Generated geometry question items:

= = = = = = =

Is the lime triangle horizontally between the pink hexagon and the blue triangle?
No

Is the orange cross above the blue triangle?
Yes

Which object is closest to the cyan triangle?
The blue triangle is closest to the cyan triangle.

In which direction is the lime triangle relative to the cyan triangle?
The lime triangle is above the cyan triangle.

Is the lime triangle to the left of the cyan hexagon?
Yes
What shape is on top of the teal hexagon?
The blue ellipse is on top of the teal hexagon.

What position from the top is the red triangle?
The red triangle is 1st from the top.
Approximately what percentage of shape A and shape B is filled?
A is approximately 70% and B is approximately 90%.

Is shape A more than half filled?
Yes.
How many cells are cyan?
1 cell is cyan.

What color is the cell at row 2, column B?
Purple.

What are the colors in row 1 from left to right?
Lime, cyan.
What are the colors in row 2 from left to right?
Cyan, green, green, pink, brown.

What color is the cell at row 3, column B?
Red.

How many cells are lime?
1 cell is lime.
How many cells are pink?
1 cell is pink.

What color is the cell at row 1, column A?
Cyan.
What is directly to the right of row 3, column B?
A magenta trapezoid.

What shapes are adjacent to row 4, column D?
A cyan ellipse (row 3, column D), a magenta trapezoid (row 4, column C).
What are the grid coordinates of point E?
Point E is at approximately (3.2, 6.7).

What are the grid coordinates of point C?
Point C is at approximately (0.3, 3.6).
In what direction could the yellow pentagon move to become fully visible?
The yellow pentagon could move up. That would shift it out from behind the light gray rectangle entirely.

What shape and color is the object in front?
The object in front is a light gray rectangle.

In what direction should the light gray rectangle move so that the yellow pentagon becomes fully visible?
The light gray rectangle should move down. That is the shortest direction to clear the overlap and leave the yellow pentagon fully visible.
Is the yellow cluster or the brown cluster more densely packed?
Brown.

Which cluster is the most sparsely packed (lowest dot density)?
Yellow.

= = = = = = =

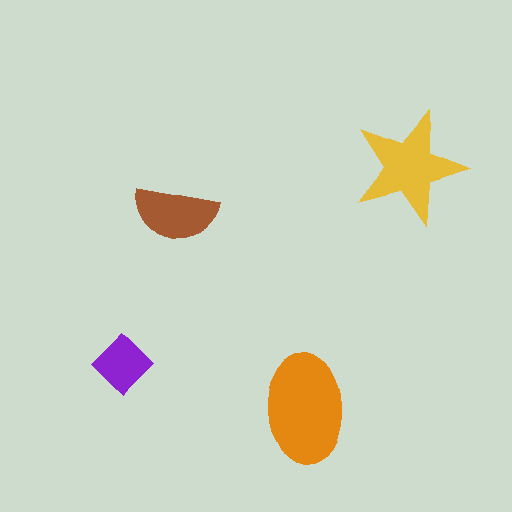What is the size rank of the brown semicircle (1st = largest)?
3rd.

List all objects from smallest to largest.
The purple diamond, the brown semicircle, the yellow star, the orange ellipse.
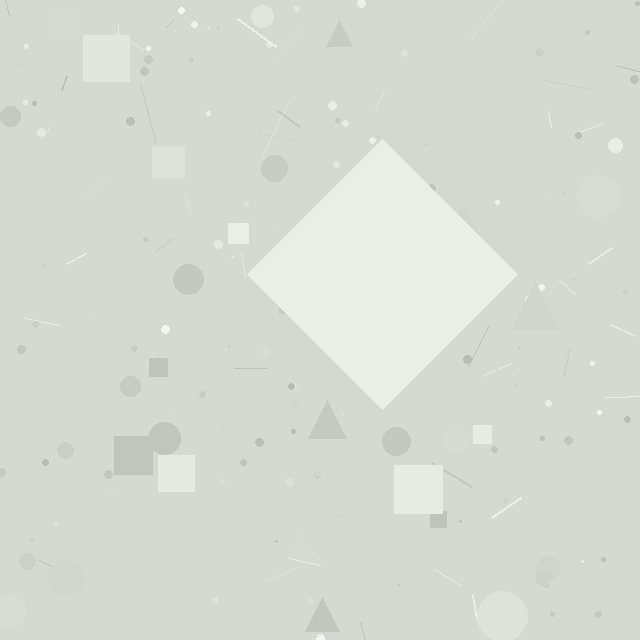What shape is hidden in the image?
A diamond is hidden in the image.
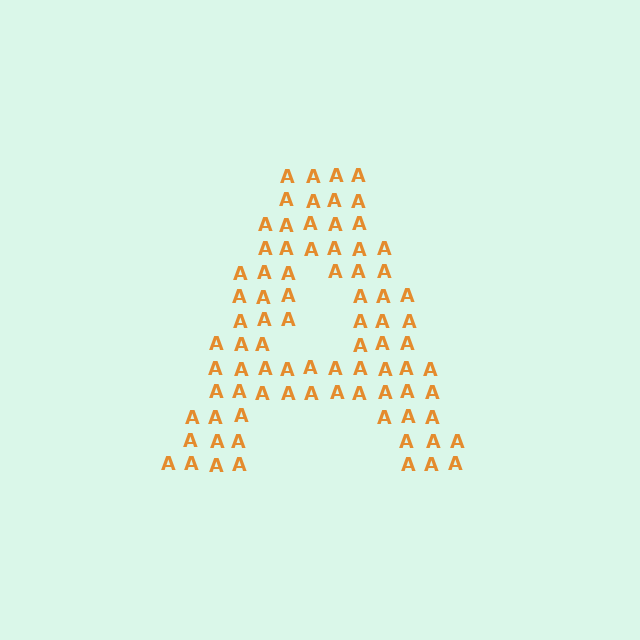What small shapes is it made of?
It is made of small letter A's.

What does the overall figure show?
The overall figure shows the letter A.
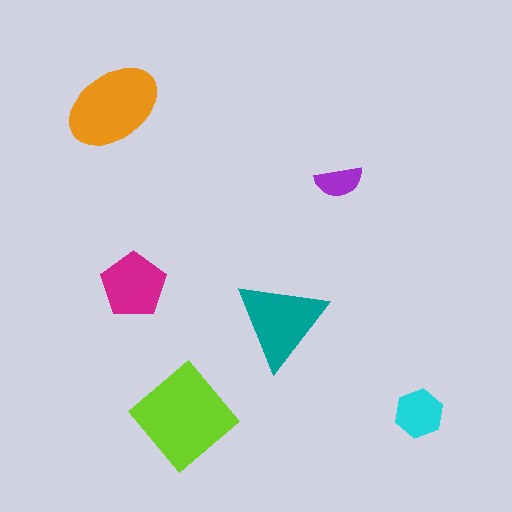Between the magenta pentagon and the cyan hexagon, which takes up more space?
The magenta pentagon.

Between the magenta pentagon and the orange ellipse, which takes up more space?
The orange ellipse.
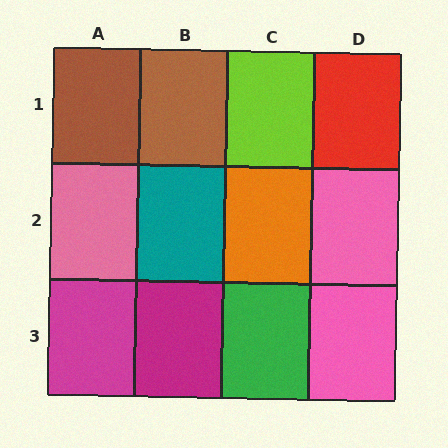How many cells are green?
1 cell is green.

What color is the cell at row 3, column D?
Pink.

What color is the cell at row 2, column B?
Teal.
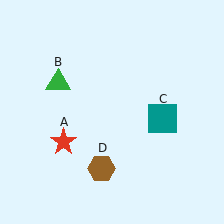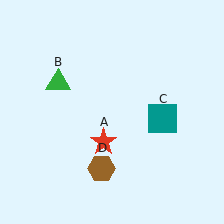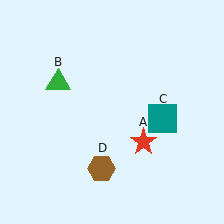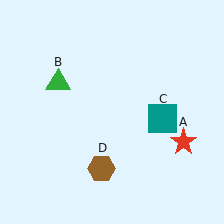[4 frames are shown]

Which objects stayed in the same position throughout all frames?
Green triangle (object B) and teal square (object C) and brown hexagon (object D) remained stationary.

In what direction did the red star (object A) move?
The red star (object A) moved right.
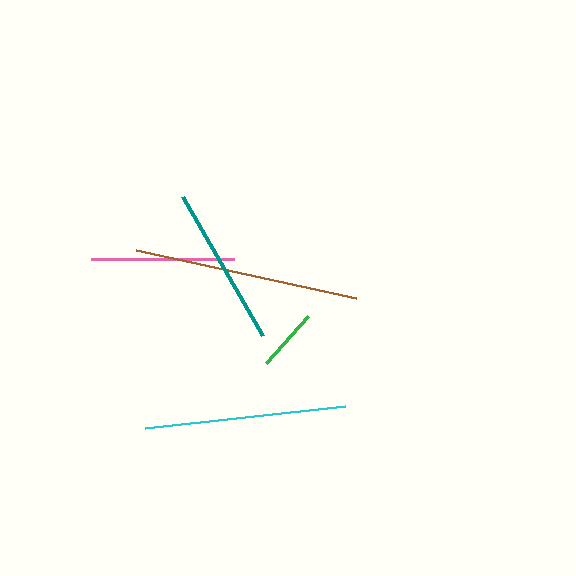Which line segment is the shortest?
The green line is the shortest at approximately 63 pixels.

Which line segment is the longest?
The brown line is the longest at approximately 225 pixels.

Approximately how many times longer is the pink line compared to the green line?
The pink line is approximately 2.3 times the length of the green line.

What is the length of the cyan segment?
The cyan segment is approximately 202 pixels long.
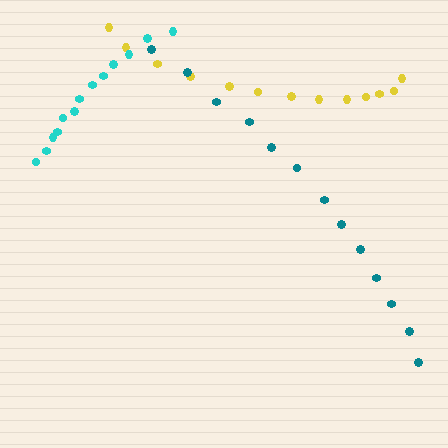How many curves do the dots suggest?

= = = = = = =

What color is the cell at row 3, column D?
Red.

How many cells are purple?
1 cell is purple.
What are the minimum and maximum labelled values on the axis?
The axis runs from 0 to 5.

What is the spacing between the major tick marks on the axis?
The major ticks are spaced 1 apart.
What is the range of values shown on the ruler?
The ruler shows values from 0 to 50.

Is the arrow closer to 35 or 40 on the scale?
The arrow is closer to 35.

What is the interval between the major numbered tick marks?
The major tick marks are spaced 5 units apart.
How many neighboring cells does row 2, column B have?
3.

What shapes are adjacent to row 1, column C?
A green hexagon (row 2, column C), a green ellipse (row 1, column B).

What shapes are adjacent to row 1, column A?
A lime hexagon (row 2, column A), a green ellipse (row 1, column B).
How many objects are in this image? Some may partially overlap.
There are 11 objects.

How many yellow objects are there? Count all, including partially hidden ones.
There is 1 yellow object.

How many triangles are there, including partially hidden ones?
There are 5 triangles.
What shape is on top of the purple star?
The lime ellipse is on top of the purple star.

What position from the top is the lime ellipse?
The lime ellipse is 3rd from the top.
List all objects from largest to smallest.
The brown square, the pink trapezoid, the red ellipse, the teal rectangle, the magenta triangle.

= = = = = = =

## Work order
Given the records above, return the lines starting at the one that holds "[4 frames are shown]" and ending at the one that holds "How many curves do the dots suggest?", exactly, and nothing besides; leave every picture out.

## Exercise result
[4 frames are shown]

Which objects stayed in the same position throughout all frames?
Green triangle (object B) and teal square (object C) and brown hexagon (object D) remained stationary.

In what direction did the red star (object A) move?
The red star (object A) moved right.
Which line segment is the shortest?
The green line is the shortest at approximately 63 pixels.

Which line segment is the longest?
The brown line is the longest at approximately 225 pixels.

Approximately how many times longer is the pink line compared to the green line?
The pink line is approximately 2.3 times the length of the green line.

What is the length of the cyan segment?
The cyan segment is approximately 202 pixels long.
How many curves do the dots suggest?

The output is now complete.